### What you will do:
Present the following entries again, word for word and in full.

### Excerpted records:
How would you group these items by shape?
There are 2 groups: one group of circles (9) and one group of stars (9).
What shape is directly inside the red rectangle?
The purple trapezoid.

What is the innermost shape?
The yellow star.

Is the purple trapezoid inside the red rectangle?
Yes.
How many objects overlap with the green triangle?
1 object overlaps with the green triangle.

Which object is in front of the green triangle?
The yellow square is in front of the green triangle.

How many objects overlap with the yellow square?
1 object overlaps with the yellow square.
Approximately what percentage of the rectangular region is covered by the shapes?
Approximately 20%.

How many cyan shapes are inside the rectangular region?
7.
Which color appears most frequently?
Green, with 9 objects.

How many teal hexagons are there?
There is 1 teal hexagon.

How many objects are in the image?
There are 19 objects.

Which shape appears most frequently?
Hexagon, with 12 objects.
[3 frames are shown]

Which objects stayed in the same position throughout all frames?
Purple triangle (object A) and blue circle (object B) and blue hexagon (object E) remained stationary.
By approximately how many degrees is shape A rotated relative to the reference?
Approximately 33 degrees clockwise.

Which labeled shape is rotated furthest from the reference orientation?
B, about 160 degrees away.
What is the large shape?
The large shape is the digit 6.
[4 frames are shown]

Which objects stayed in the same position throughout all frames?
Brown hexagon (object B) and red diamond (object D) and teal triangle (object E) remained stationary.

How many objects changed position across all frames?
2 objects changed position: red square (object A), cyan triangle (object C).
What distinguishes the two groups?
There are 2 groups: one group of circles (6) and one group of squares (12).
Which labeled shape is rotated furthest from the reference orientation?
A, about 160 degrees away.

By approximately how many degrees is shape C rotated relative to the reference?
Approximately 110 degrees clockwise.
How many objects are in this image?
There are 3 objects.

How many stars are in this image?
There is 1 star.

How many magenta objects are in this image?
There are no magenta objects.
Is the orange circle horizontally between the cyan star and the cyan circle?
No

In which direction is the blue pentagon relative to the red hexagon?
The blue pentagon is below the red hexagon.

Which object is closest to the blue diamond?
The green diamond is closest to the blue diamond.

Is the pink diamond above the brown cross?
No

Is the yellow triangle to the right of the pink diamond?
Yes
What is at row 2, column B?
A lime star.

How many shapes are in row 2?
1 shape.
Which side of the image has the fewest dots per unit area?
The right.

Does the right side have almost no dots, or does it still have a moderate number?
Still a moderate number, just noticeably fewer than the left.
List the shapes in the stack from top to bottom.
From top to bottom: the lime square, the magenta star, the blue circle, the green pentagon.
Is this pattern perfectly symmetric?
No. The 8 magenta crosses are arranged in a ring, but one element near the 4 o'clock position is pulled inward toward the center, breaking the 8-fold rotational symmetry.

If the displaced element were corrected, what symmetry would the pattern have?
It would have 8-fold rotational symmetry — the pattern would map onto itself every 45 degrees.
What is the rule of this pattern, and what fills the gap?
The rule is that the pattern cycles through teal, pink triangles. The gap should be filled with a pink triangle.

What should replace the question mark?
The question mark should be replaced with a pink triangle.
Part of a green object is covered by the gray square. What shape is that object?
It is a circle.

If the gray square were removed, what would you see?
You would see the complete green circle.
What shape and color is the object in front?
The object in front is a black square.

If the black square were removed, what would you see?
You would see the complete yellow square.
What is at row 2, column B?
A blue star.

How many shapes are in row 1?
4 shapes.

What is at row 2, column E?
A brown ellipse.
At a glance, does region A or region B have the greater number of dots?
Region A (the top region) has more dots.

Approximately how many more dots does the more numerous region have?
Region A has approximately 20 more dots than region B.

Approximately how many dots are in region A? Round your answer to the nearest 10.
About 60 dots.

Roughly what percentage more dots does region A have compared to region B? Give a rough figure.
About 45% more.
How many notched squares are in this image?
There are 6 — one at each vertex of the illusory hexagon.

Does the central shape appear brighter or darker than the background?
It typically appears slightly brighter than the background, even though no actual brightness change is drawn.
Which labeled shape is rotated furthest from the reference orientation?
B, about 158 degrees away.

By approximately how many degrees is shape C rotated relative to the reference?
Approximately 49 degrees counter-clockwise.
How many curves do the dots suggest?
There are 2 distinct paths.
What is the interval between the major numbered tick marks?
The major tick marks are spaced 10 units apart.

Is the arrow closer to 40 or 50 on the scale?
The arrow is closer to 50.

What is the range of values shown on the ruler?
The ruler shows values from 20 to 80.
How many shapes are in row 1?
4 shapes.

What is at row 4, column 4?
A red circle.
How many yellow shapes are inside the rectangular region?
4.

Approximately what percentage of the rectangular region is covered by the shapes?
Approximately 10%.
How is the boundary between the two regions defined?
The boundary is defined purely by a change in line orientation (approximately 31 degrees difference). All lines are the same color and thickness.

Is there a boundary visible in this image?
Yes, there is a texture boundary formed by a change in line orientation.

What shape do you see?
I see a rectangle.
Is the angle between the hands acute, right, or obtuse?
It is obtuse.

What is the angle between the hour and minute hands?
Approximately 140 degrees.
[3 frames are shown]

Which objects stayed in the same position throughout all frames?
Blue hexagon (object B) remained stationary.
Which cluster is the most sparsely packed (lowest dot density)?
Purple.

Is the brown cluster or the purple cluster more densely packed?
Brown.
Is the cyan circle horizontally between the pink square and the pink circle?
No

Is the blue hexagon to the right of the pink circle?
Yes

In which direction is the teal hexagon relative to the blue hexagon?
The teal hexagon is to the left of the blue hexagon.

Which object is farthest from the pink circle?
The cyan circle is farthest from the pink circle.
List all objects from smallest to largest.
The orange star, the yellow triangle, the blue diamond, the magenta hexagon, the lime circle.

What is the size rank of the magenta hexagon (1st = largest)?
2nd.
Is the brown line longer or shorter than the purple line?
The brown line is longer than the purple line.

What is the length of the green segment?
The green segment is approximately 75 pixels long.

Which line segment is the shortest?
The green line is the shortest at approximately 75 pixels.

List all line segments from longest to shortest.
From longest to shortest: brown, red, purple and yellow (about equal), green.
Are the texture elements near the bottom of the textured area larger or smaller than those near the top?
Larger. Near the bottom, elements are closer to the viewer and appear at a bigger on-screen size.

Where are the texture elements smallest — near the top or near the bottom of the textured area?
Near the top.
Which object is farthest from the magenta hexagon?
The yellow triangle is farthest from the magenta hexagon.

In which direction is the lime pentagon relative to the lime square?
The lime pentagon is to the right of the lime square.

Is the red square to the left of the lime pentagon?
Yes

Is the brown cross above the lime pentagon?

### Complete answer:
How would you group these items by shape?
There are 2 groups: one group of circles (9) and one group of stars (9).
What shape is directly inside the red rectangle?
The purple trapezoid.

What is the innermost shape?
The yellow star.

Is the purple trapezoid inside the red rectangle?
Yes.
How many objects overlap with the green triangle?
1 object overlaps with the green triangle.

Which object is in front of the green triangle?
The yellow square is in front of the green triangle.

How many objects overlap with the yellow square?
1 object overlaps with the yellow square.
Approximately what percentage of the rectangular region is covered by the shapes?
Approximately 20%.

How many cyan shapes are inside the rectangular region?
7.
Which color appears most frequently?
Green, with 9 objects.

How many teal hexagons are there?
There is 1 teal hexagon.

How many objects are in the image?
There are 19 objects.

Which shape appears most frequently?
Hexagon, with 12 objects.
[3 frames are shown]

Which objects stayed in the same position throughout all frames?
Purple triangle (object A) and blue circle (object B) and blue hexagon (object E) remained stationary.
By approximately how many degrees is shape A rotated relative to the reference?
Approximately 33 degrees clockwise.

Which labeled shape is rotated furthest from the reference orientation?
B, about 160 degrees away.
What is the large shape?
The large shape is the digit 6.
[4 frames are shown]

Which objects stayed in the same position throughout all frames?
Brown hexagon (object B) and red diamond (object D) and teal triangle (object E) remained stationary.

How many objects changed position across all frames?
2 objects changed position: red square (object A), cyan triangle (object C).
What distinguishes the two groups?
There are 2 groups: one group of circles (6) and one group of squares (12).
Which labeled shape is rotated furthest from the reference orientation?
A, about 160 degrees away.

By approximately how many degrees is shape C rotated relative to the reference?
Approximately 110 degrees clockwise.
How many objects are in this image?
There are 3 objects.

How many stars are in this image?
There is 1 star.

How many magenta objects are in this image?
There are no magenta objects.
Is the orange circle horizontally between the cyan star and the cyan circle?
No

In which direction is the blue pentagon relative to the red hexagon?
The blue pentagon is below the red hexagon.

Which object is closest to the blue diamond?
The green diamond is closest to the blue diamond.

Is the pink diamond above the brown cross?
No

Is the yellow triangle to the right of the pink diamond?
Yes
What is at row 2, column B?
A lime star.

How many shapes are in row 2?
1 shape.
Which side of the image has the fewest dots per unit area?
The right.

Does the right side have almost no dots, or does it still have a moderate number?
Still a moderate number, just noticeably fewer than the left.
List the shapes in the stack from top to bottom.
From top to bottom: the lime square, the magenta star, the blue circle, the green pentagon.
Is this pattern perfectly symmetric?
No. The 8 magenta crosses are arranged in a ring, but one element near the 4 o'clock position is pulled inward toward the center, breaking the 8-fold rotational symmetry.

If the displaced element were corrected, what symmetry would the pattern have?
It would have 8-fold rotational symmetry — the pattern would map onto itself every 45 degrees.
What is the rule of this pattern, and what fills the gap?
The rule is that the pattern cycles through teal, pink triangles. The gap should be filled with a pink triangle.

What should replace the question mark?
The question mark should be replaced with a pink triangle.
Part of a green object is covered by the gray square. What shape is that object?
It is a circle.

If the gray square were removed, what would you see?
You would see the complete green circle.
What shape and color is the object in front?
The object in front is a black square.

If the black square were removed, what would you see?
You would see the complete yellow square.
What is at row 2, column B?
A blue star.

How many shapes are in row 1?
4 shapes.

What is at row 2, column E?
A brown ellipse.
At a glance, does region A or region B have the greater number of dots?
Region A (the top region) has more dots.

Approximately how many more dots does the more numerous region have?
Region A has approximately 20 more dots than region B.

Approximately how many dots are in region A? Round your answer to the nearest 10.
About 60 dots.

Roughly what percentage more dots does region A have compared to region B? Give a rough figure.
About 45% more.
How many notched squares are in this image?
There are 6 — one at each vertex of the illusory hexagon.

Does the central shape appear brighter or darker than the background?
It typically appears slightly brighter than the background, even though no actual brightness change is drawn.
Which labeled shape is rotated furthest from the reference orientation?
B, about 158 degrees away.

By approximately how many degrees is shape C rotated relative to the reference?
Approximately 49 degrees counter-clockwise.
How many curves do the dots suggest?
There are 2 distinct paths.
What is the interval between the major numbered tick marks?
The major tick marks are spaced 10 units apart.

Is the arrow closer to 40 or 50 on the scale?
The arrow is closer to 50.

What is the range of values shown on the ruler?
The ruler shows values from 20 to 80.
How many shapes are in row 1?
4 shapes.

What is at row 4, column 4?
A red circle.
How many yellow shapes are inside the rectangular region?
4.

Approximately what percentage of the rectangular region is covered by the shapes?
Approximately 10%.
How is the boundary between the two regions defined?
The boundary is defined purely by a change in line orientation (approximately 31 degrees difference). All lines are the same color and thickness.

Is there a boundary visible in this image?
Yes, there is a texture boundary formed by a change in line orientation.

What shape do you see?
I see a rectangle.
Is the angle between the hands acute, right, or obtuse?
It is obtuse.

What is the angle between the hour and minute hands?
Approximately 140 degrees.
[3 frames are shown]

Which objects stayed in the same position throughout all frames?
Blue hexagon (object B) remained stationary.
Which cluster is the most sparsely packed (lowest dot density)?
Purple.

Is the brown cluster or the purple cluster more densely packed?
Brown.
Is the cyan circle horizontally between the pink square and the pink circle?
No

Is the blue hexagon to the right of the pink circle?
Yes

In which direction is the teal hexagon relative to the blue hexagon?
The teal hexagon is to the left of the blue hexagon.

Which object is farthest from the pink circle?
The cyan circle is farthest from the pink circle.
List all objects from smallest to largest.
The orange star, the yellow triangle, the blue diamond, the magenta hexagon, the lime circle.

What is the size rank of the magenta hexagon (1st = largest)?
2nd.
Is the brown line longer or shorter than the purple line?
The brown line is longer than the purple line.

What is the length of the green segment?
The green segment is approximately 75 pixels long.

Which line segment is the shortest?
The green line is the shortest at approximately 75 pixels.

List all line segments from longest to shortest.
From longest to shortest: brown, red, purple and yellow (about equal), green.
Are the texture elements near the bottom of the textured area larger or smaller than those near the top?
Larger. Near the bottom, elements are closer to the viewer and appear at a bigger on-screen size.

Where are the texture elements smallest — near the top or near the bottom of the textured area?
Near the top.
Which object is farthest from the magenta hexagon?
The yellow triangle is farthest from the magenta hexagon.

In which direction is the lime pentagon relative to the lime square?
The lime pentagon is to the right of the lime square.

Is the red square to the left of the lime pentagon?
Yes

Is the brown cross above the lime pentagon?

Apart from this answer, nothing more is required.